Work item
Leave no picture in, and give every entry again exactly.
*** Opening Records for this exercise ***
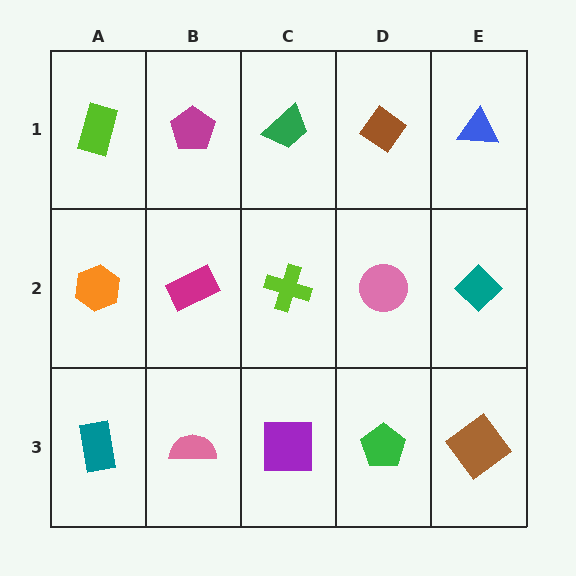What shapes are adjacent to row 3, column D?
A pink circle (row 2, column D), a purple square (row 3, column C), a brown diamond (row 3, column E).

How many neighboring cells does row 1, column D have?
3.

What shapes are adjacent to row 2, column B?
A magenta pentagon (row 1, column B), a pink semicircle (row 3, column B), an orange hexagon (row 2, column A), a lime cross (row 2, column C).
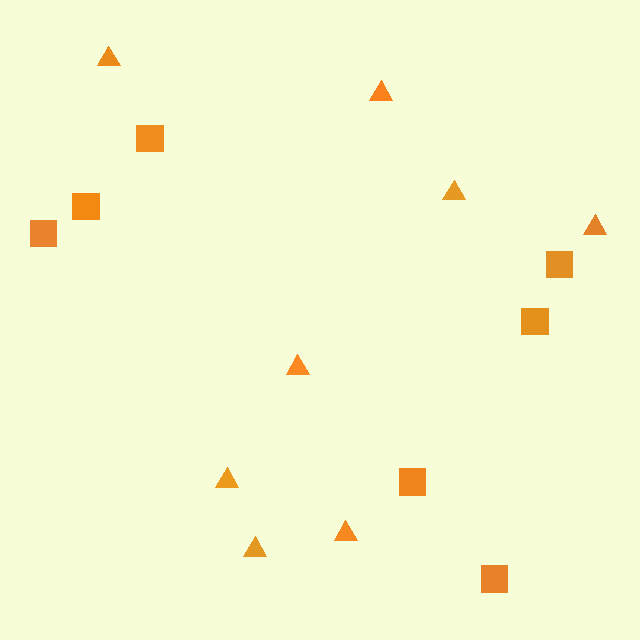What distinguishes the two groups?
There are 2 groups: one group of squares (7) and one group of triangles (8).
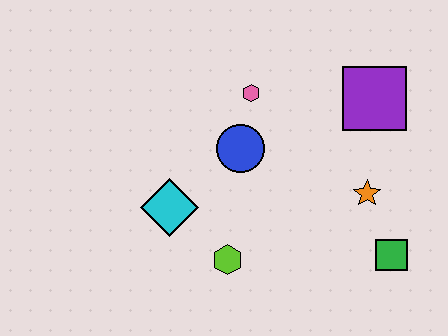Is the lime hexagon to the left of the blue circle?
Yes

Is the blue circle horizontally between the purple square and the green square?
No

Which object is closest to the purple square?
The orange star is closest to the purple square.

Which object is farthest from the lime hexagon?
The purple square is farthest from the lime hexagon.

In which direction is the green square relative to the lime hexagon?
*** Closing Records for this exercise ***
Answer for this exercise
What shapes are adjacent to row 3, column D?
A pink circle (row 2, column D), a purple square (row 3, column C), a brown diamond (row 3, column E).

How many neighboring cells does row 1, column D have?
3.

What shapes are adjacent to row 2, column B?
A magenta pentagon (row 1, column B), a pink semicircle (row 3, column B), an orange hexagon (row 2, column A), a lime cross (row 2, column C).
What distinguishes the two groups?
There are 2 groups: one group of squares (7) and one group of triangles (8).
Is the lime hexagon to the left of the blue circle?
Yes

Is the blue circle horizontally between the purple square and the green square?
No

Which object is closest to the purple square?
The orange star is closest to the purple square.

Which object is farthest from the lime hexagon?
The purple square is farthest from the lime hexagon.

In which direction is the green square relative to the lime hexagon?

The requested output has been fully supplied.